◆ What is required: Quote every line of the data below as it stands, omitting pictures.
##### Given records #####
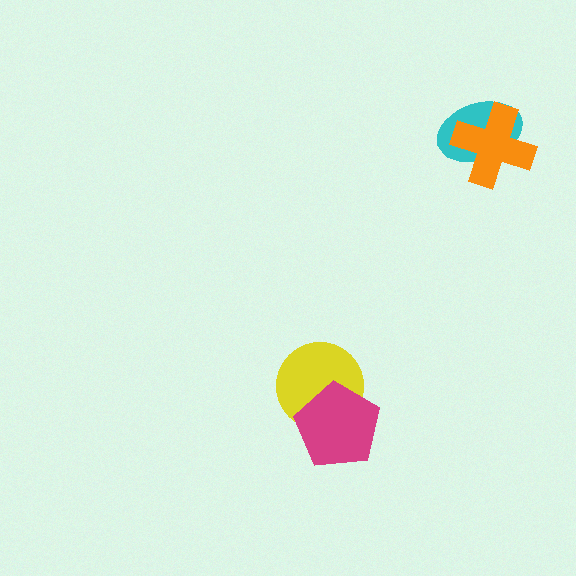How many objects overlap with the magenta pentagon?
1 object overlaps with the magenta pentagon.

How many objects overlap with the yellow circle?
1 object overlaps with the yellow circle.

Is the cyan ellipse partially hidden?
Yes, it is partially covered by another shape.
#####
◆ Problem solution:
How many objects overlap with the magenta pentagon?
1 object overlaps with the magenta pentagon.

How many objects overlap with the yellow circle?
1 object overlaps with the yellow circle.

Is the cyan ellipse partially hidden?
Yes, it is partially covered by another shape.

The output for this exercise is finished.